[Do this] Retype all material exactly. Pictures stay out of the copy.

(Collection entries)

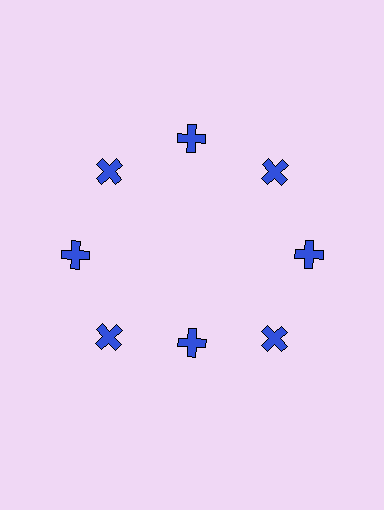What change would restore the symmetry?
The symmetry would be restored by moving it outward, back onto the ring so that all 8 crosses sit at equal angles and equal distance from the center.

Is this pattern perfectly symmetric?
No. The 8 blue crosses are arranged in a ring, but one element near the 6 o'clock position is pulled inward toward the center, breaking the 8-fold rotational symmetry.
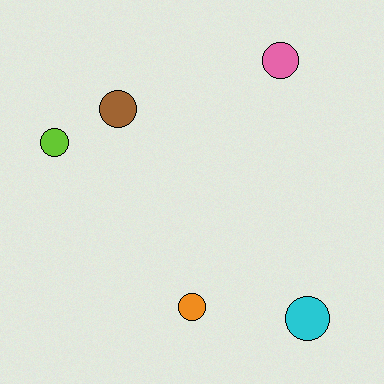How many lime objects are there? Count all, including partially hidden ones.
There is 1 lime object.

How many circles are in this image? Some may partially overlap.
There are 5 circles.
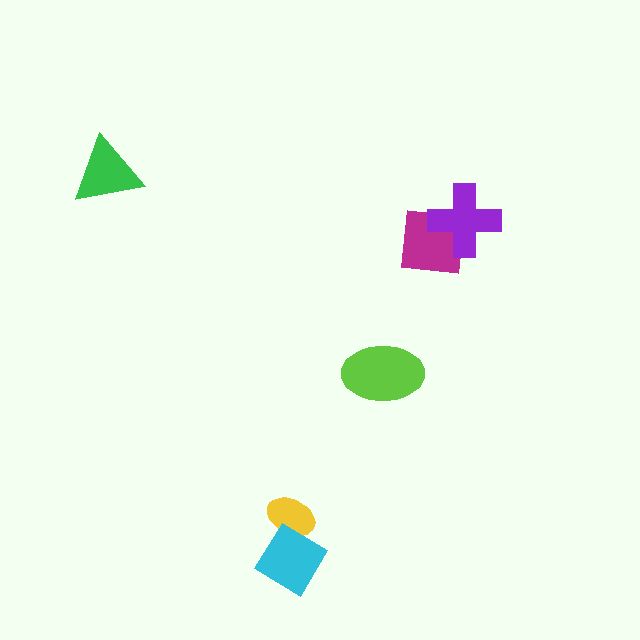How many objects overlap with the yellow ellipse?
1 object overlaps with the yellow ellipse.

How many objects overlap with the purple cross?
1 object overlaps with the purple cross.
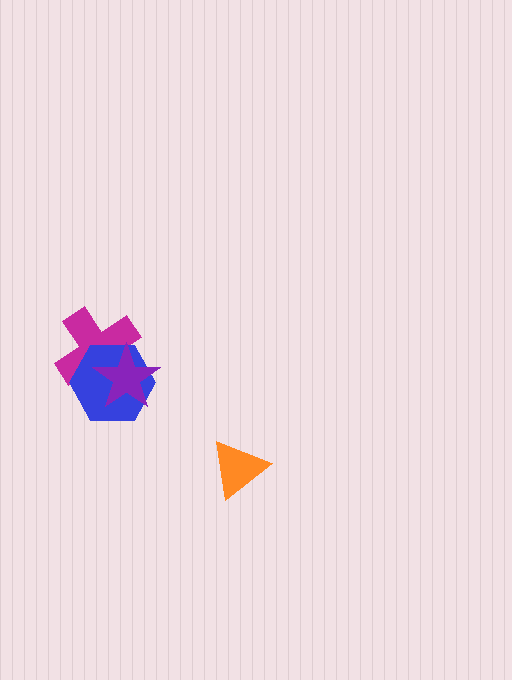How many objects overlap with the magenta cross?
2 objects overlap with the magenta cross.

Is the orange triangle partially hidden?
No, no other shape covers it.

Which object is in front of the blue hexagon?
The purple star is in front of the blue hexagon.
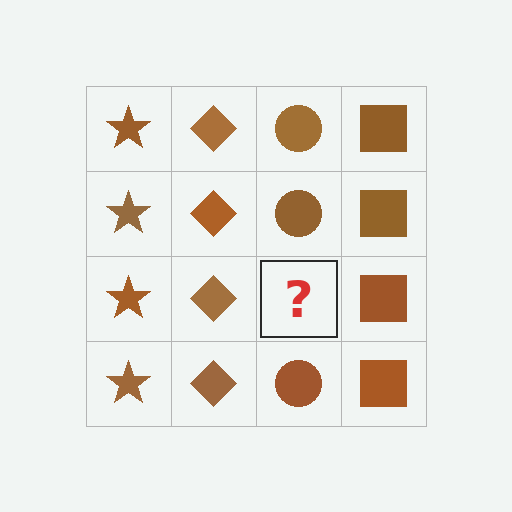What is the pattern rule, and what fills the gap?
The rule is that each column has a consistent shape. The gap should be filled with a brown circle.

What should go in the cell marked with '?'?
The missing cell should contain a brown circle.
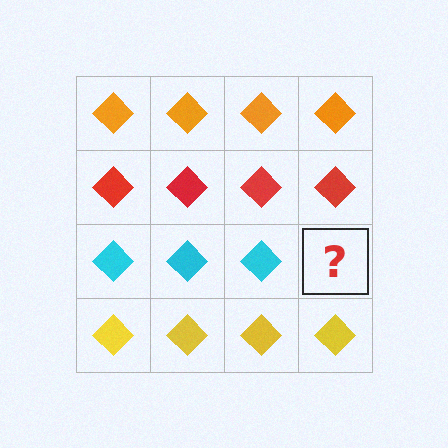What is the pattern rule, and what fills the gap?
The rule is that each row has a consistent color. The gap should be filled with a cyan diamond.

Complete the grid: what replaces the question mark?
The question mark should be replaced with a cyan diamond.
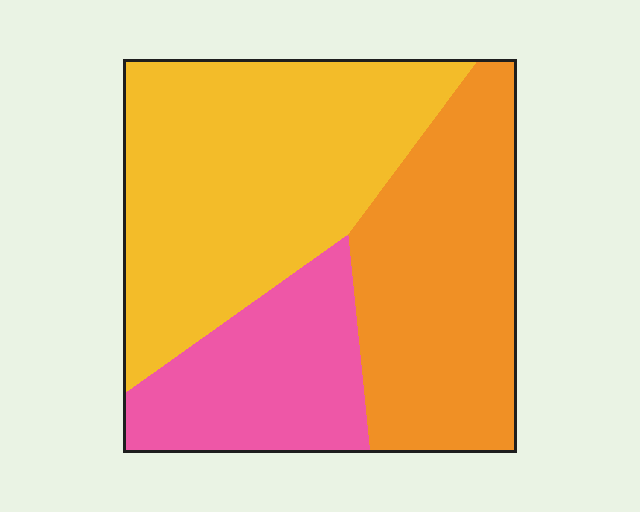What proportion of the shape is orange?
Orange covers around 35% of the shape.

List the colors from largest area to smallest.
From largest to smallest: yellow, orange, pink.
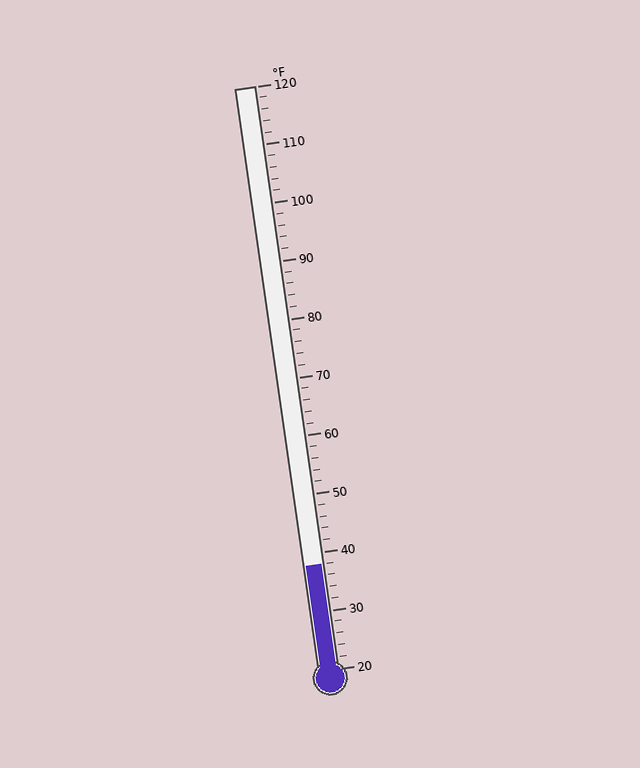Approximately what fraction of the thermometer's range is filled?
The thermometer is filled to approximately 20% of its range.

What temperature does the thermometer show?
The thermometer shows approximately 38°F.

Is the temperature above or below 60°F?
The temperature is below 60°F.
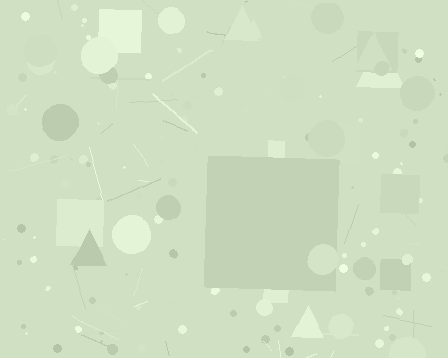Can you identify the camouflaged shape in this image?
The camouflaged shape is a square.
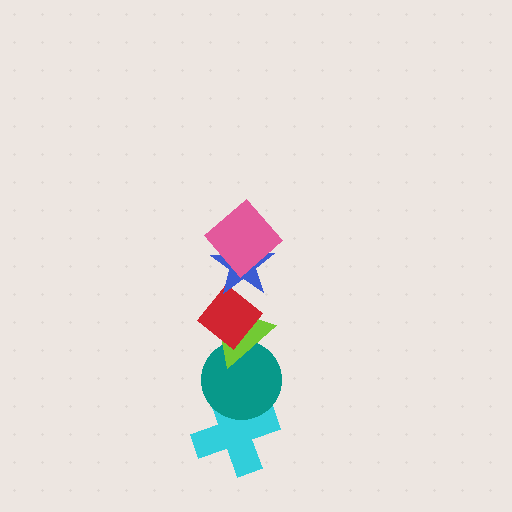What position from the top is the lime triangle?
The lime triangle is 4th from the top.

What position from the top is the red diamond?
The red diamond is 3rd from the top.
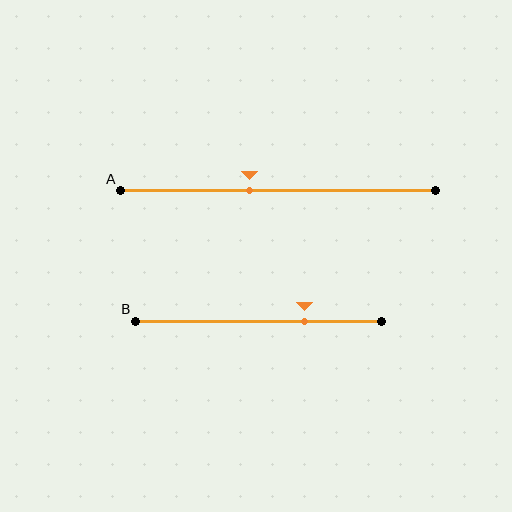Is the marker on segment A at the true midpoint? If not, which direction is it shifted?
No, the marker on segment A is shifted to the left by about 9% of the segment length.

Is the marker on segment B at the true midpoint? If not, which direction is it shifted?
No, the marker on segment B is shifted to the right by about 19% of the segment length.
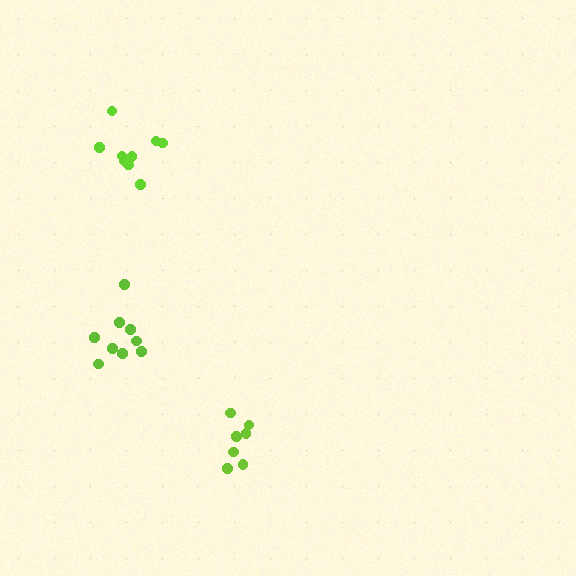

[Solved exercise]
What change would restore the symmetry?
The symmetry would be restored by moving it outward, back onto the ring so that all 8 crosses sit at equal angles and equal distance from the center.

Is this pattern perfectly symmetric?
No. The 8 blue crosses are arranged in a ring, but one element near the 6 o'clock position is pulled inward toward the center, breaking the 8-fold rotational symmetry.
How many lime objects are there? Count all, including partially hidden ones.
There is 1 lime object.

How many circles are in this image? Some may partially overlap.
There are 5 circles.
How many objects overlap with the yellow ellipse?
1 object overlaps with the yellow ellipse.

How many objects overlap with the purple cross?
1 object overlaps with the purple cross.
How many objects overlap with the magenta cross?
2 objects overlap with the magenta cross.

Is the orange triangle partially hidden?
No, no other shape covers it.

Which object is in front of the blue hexagon?
The purple star is in front of the blue hexagon.
What is the pattern rule, and what fills the gap?
The rule is that each column has a consistent shape. The gap should be filled with a brown circle.

What should go in the cell marked with '?'?
The missing cell should contain a brown circle.
What is the pattern rule, and what fills the gap?
The rule is that each row has a consistent color. The gap should be filled with a cyan diamond.

Complete the grid: what replaces the question mark?
The question mark should be replaced with a cyan diamond.
What proportion of the shape is orange?
Orange covers around 35% of the shape.

List the colors from largest area to smallest.
From largest to smallest: yellow, orange, pink.
Approximately what fraction of the thermometer's range is filled?
The thermometer is filled to approximately 20% of its range.

What temperature does the thermometer show?
The thermometer shows approximately 38°F.

Is the temperature above or below 60°F?
The temperature is below 60°F.
Can you identify the camouflaged shape in this image?
The camouflaged shape is a square.
What position from the top is the lime triangle?
The lime triangle is 4th from the top.

What position from the top is the red diamond?
The red diamond is 3rd from the top.
Is the marker on segment A at the true midpoint? If not, which direction is it shifted?
No, the marker on segment A is shifted to the left by about 9% of the segment length.

Is the marker on segment B at the true midpoint? If not, which direction is it shifted?
No, the marker on segment B is shifted to the right by about 19% of the segment length.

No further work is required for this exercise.